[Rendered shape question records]

◆ ◆ ◆ ◆ ◆

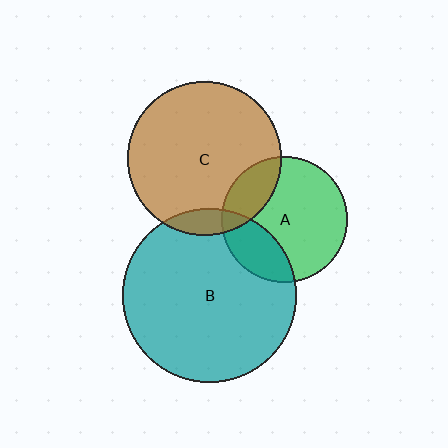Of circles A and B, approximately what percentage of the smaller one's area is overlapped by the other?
Approximately 25%.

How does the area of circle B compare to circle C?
Approximately 1.3 times.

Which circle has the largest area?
Circle B (teal).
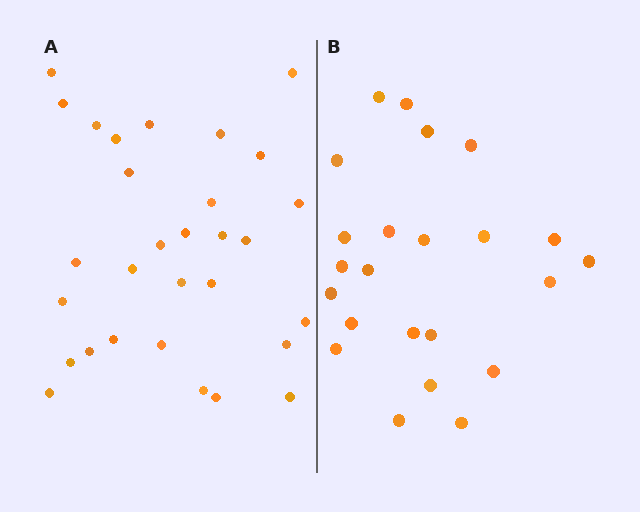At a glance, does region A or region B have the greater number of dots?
Region A (the left region) has more dots.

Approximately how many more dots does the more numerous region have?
Region A has roughly 8 or so more dots than region B.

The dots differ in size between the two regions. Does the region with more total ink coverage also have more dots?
No. Region B has more total ink coverage because its dots are larger, but region A actually contains more individual dots. Total area can be misleading — the number of items is what matters here.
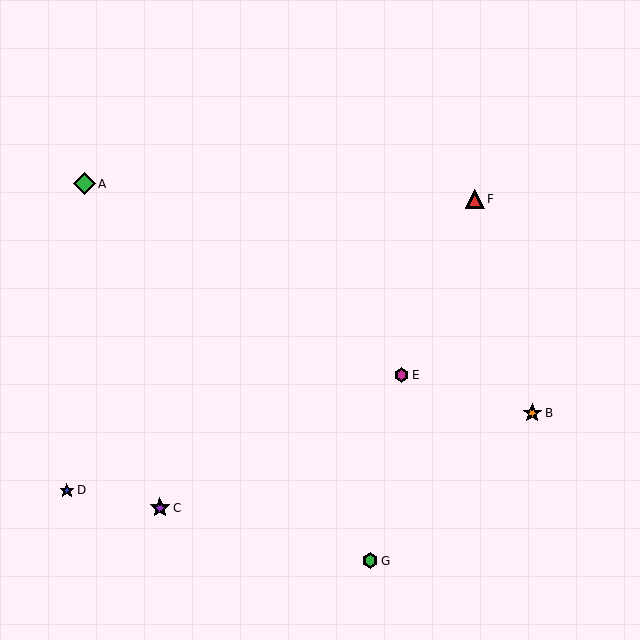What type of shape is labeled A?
Shape A is a green diamond.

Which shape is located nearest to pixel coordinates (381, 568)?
The green hexagon (labeled G) at (370, 561) is nearest to that location.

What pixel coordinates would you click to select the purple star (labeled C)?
Click at (160, 508) to select the purple star C.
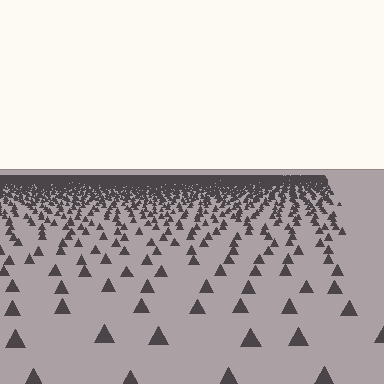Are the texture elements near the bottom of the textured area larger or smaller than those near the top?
Larger. Near the bottom, elements are closer to the viewer and appear at a bigger on-screen size.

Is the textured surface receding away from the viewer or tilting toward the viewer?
The surface is receding away from the viewer. Texture elements get smaller and denser toward the top.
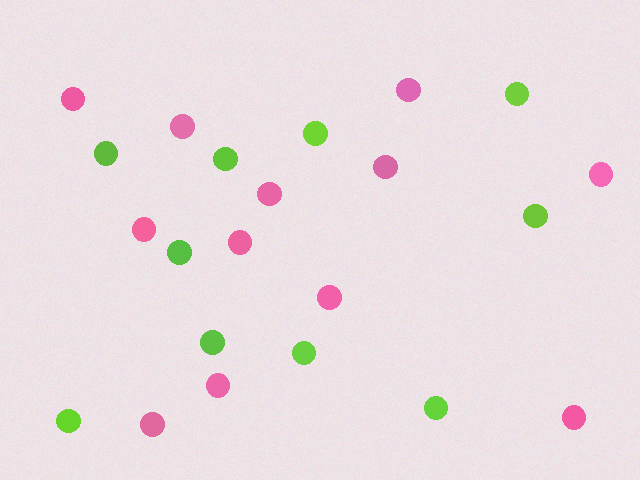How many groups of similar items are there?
There are 2 groups: one group of pink circles (12) and one group of lime circles (10).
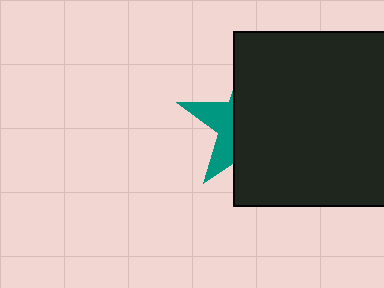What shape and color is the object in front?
The object in front is a black square.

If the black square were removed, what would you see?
You would see the complete teal star.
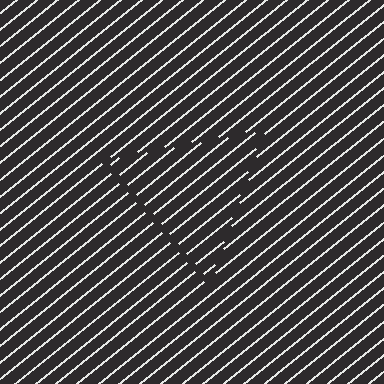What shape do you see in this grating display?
An illusory triangle. The interior of the shape contains the same grating, shifted by half a period — the contour is defined by the phase discontinuity where line-ends from the inner and outer gratings abut.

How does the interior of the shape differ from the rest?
The interior of the shape contains the same grating, shifted by half a period — the contour is defined by the phase discontinuity where line-ends from the inner and outer gratings abut.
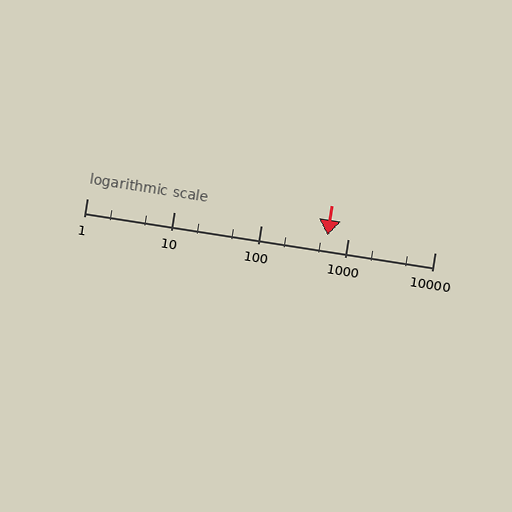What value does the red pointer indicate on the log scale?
The pointer indicates approximately 580.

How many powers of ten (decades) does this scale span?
The scale spans 4 decades, from 1 to 10000.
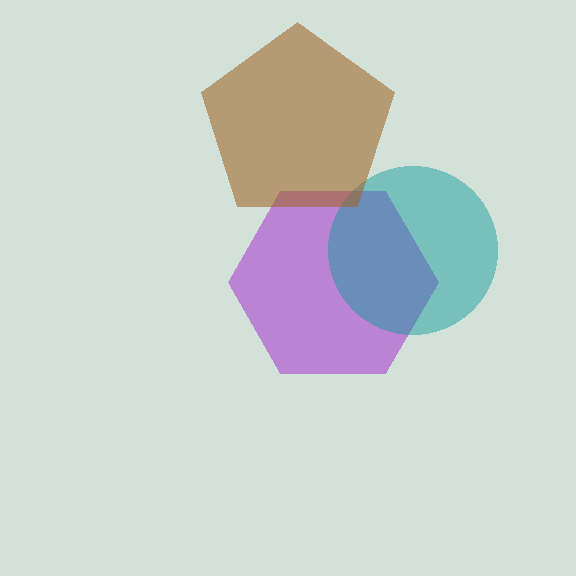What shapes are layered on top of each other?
The layered shapes are: a purple hexagon, a teal circle, a brown pentagon.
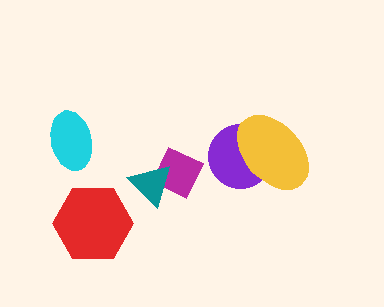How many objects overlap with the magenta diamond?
1 object overlaps with the magenta diamond.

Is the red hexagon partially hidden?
No, no other shape covers it.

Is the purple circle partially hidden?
Yes, it is partially covered by another shape.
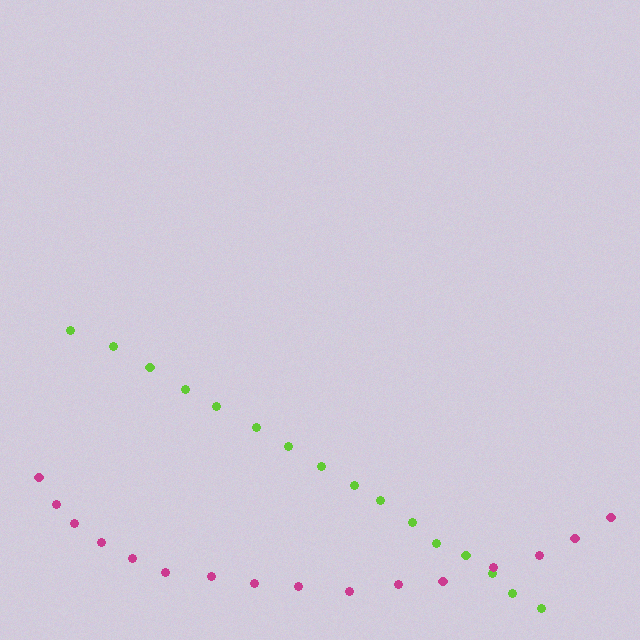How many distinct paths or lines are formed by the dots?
There are 2 distinct paths.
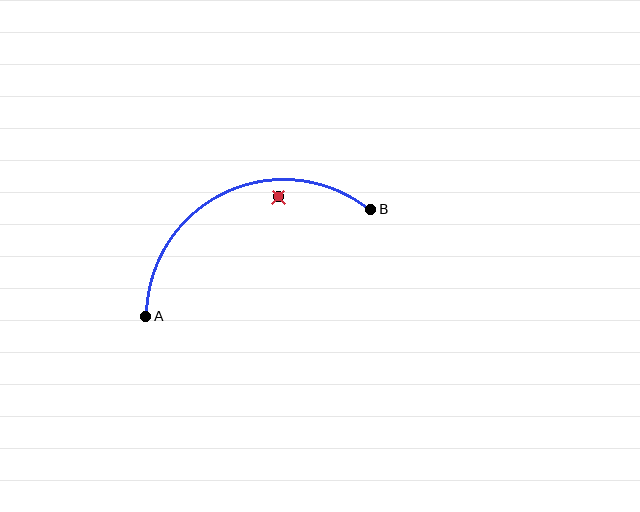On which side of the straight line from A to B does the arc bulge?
The arc bulges above the straight line connecting A and B.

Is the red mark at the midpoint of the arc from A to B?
No — the red mark does not lie on the arc at all. It sits slightly inside the curve.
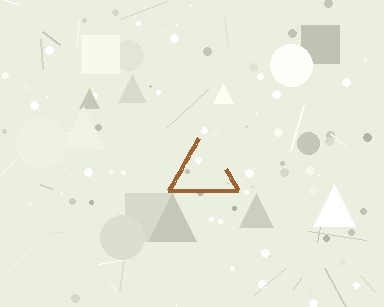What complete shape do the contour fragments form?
The contour fragments form a triangle.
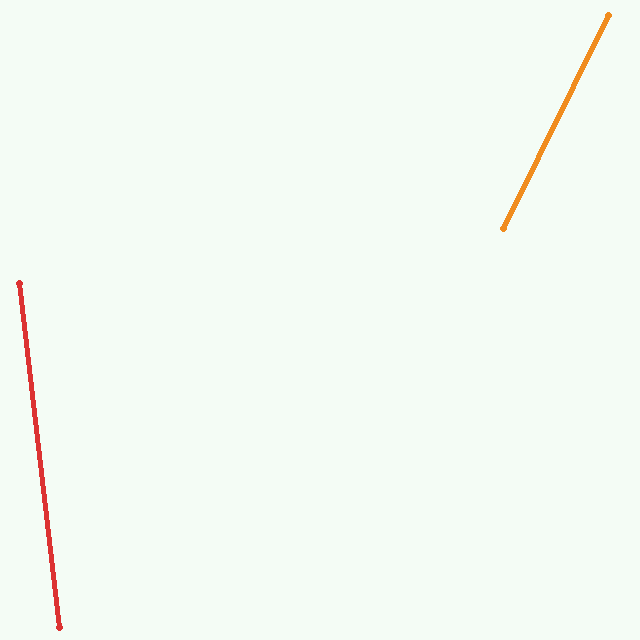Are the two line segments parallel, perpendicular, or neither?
Neither parallel nor perpendicular — they differ by about 33°.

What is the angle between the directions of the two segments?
Approximately 33 degrees.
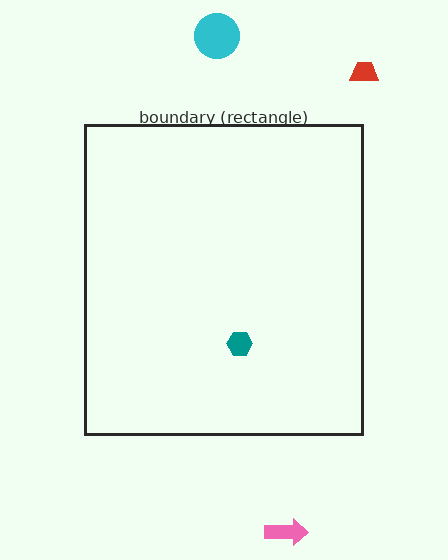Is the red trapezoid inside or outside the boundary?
Outside.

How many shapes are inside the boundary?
1 inside, 3 outside.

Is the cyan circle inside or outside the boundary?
Outside.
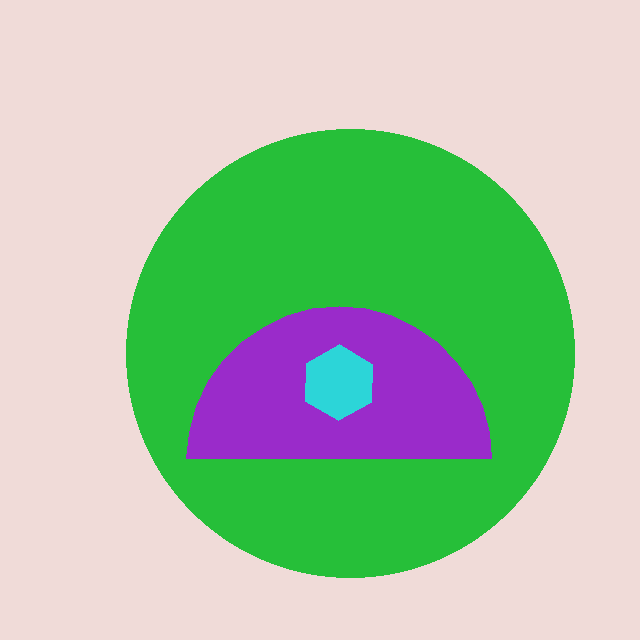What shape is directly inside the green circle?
The purple semicircle.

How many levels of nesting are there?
3.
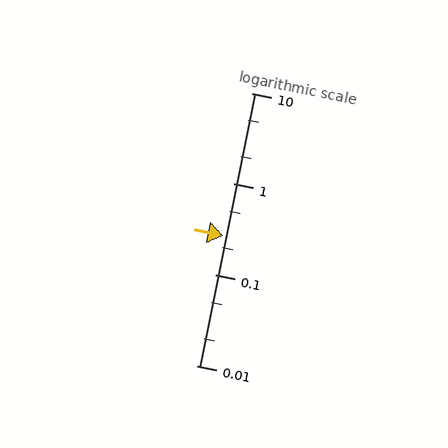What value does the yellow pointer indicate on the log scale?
The pointer indicates approximately 0.27.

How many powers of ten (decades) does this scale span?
The scale spans 3 decades, from 0.01 to 10.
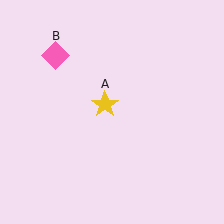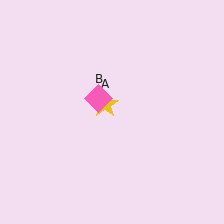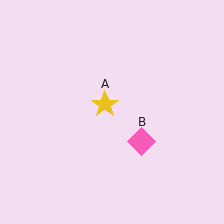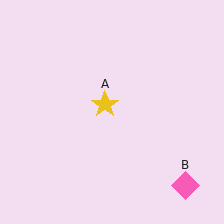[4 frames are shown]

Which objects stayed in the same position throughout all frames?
Yellow star (object A) remained stationary.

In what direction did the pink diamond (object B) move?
The pink diamond (object B) moved down and to the right.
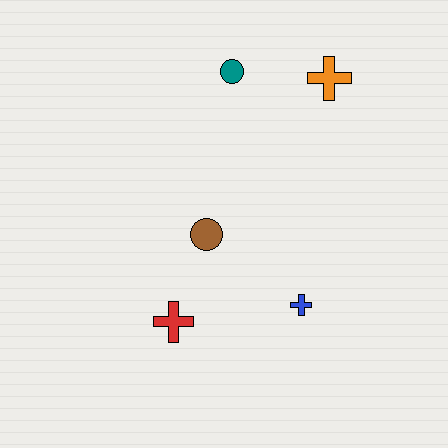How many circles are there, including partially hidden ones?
There are 2 circles.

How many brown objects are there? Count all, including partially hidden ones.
There is 1 brown object.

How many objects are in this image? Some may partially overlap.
There are 5 objects.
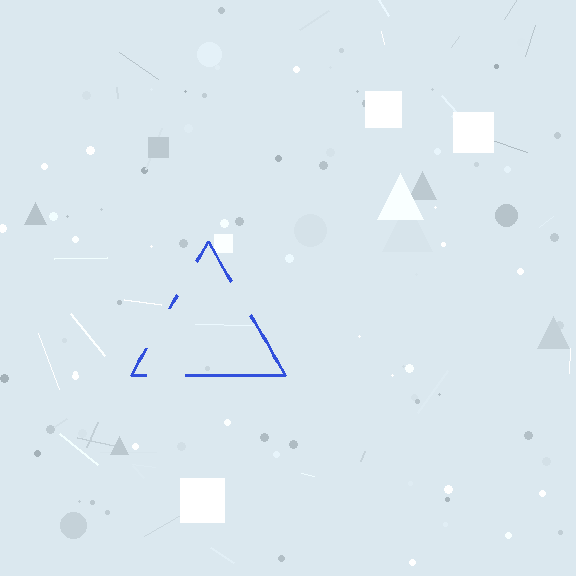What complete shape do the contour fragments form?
The contour fragments form a triangle.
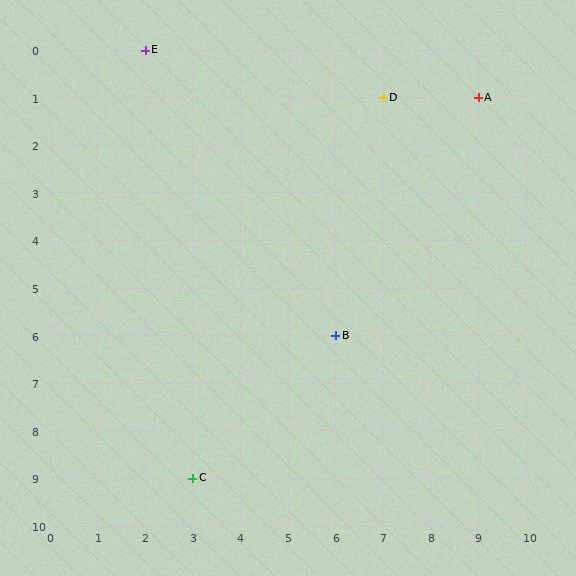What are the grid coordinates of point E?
Point E is at grid coordinates (2, 0).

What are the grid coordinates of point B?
Point B is at grid coordinates (6, 6).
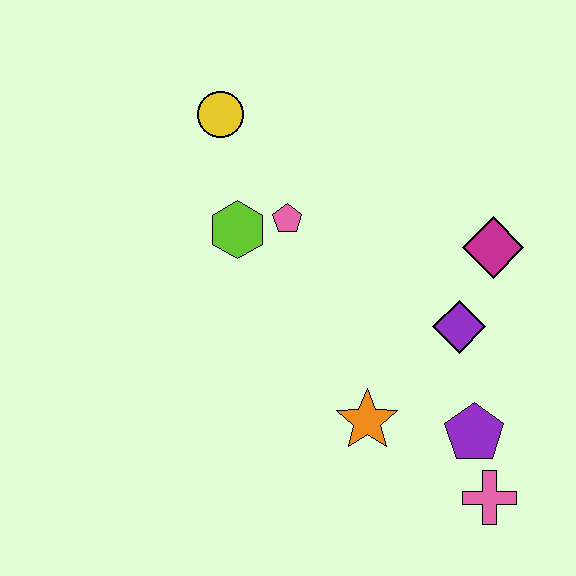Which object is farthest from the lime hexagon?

◆ ◆ ◆ ◆ ◆

### JOB
Go through the listing above and quote it exactly, apart from its images.

### CORRECT RESPONSE
Of circles A and B, approximately what percentage of the smaller one's area is overlapped by the other?
Approximately 25%.

How does the area of circle B compare to circle C?
Approximately 1.3 times.

Which circle has the largest area?
Circle B (teal).
At a glance, does region A or region B have the greater number of dots?
Region A (the left region) has more dots.

Approximately how many more dots does the more numerous region have?
Region A has roughly 8 or so more dots than region B.

The dots differ in size between the two regions. Does the region with more total ink coverage also have more dots?
No. Region B has more total ink coverage because its dots are larger, but region A actually contains more individual dots. Total area can be misleading — the number of items is what matters here.
What type of shape is labeled A?
Shape A is a green diamond.

Which shape is located nearest to pixel coordinates (381, 568)?
The green hexagon (labeled G) at (370, 561) is nearest to that location.

What pixel coordinates would you click to select the purple star (labeled C)?
Click at (160, 508) to select the purple star C.
Are the texture elements near the bottom of the textured area larger or smaller than those near the top?
Larger. Near the bottom, elements are closer to the viewer and appear at a bigger on-screen size.

Is the textured surface receding away from the viewer or tilting toward the viewer?
The surface is receding away from the viewer. Texture elements get smaller and denser toward the top.
How many groups of similar items are there?
There are 2 groups: one group of pink circles (12) and one group of lime circles (10).
What shape and color is the object in front?
The object in front is a black square.

If the black square were removed, what would you see?
You would see the complete teal star.
What shape do you see in this grating display?
An illusory triangle. The interior of the shape contains the same grating, shifted by half a period — the contour is defined by the phase discontinuity where line-ends from the inner and outer gratings abut.

How does the interior of the shape differ from the rest?
The interior of the shape contains the same grating, shifted by half a period — the contour is defined by the phase discontinuity where line-ends from the inner and outer gratings abut.
What value does the red pointer indicate on the log scale?
The pointer indicates approximately 580.

How many powers of ten (decades) does this scale span?
The scale spans 4 decades, from 1 to 10000.
What shapes are layered on top of each other?
The layered shapes are: a purple hexagon, a teal circle, a brown pentagon.
How many objects overlap with the magenta diamond?
1 object overlaps with the magenta diamond.

Is the red hexagon partially hidden?
No, no other shape covers it.

Is the purple circle partially hidden?
Yes, it is partially covered by another shape.
How many distinct paths or lines are formed by the dots?
There are 2 distinct paths.
On which side of the straight line from A to B does the arc bulge?
The arc bulges above the straight line connecting A and B.

Is the red mark at the midpoint of the arc from A to B?
No — the red mark does not lie on the arc at all. It sits slightly inside the curve.
What complete shape do the contour fragments form?
The contour fragments form a triangle.
Are the two line segments parallel, perpendicular, or neither?
Neither parallel nor perpendicular — they differ by about 33°.

What is the angle between the directions of the two segments?
Approximately 33 degrees.
Is the red trapezoid inside or outside the boundary?
Outside.

How many shapes are inside the boundary?
1 inside, 3 outside.

Is the cyan circle inside or outside the boundary?
Outside.
What shape is directly inside the green circle?
The purple semicircle.

How many levels of nesting are there?
3.
What value does the yellow pointer indicate on the log scale?
The pointer indicates approximately 0.27.

How many powers of ten (decades) does this scale span?
The scale spans 3 decades, from 0.01 to 10.
[4 frames are shown]

Which objects stayed in the same position throughout all frames?
Yellow star (object A) remained stationary.

In what direction did the pink diamond (object B) move?
The pink diamond (object B) moved down and to the right.
How many circles are there, including partially hidden ones?
There are 2 circles.

How many brown objects are there? Count all, including partially hidden ones.
There is 1 brown object.

How many objects are in this image? Some may partially overlap.
There are 5 objects.
What complete shape do the contour fragments form?
The contour fragments form a triangle.
What are the grid coordinates of point E?
Point E is at grid coordinates (2, 0).

What are the grid coordinates of point B?
Point B is at grid coordinates (6, 6).
Which object is farthest from the lime hexagon?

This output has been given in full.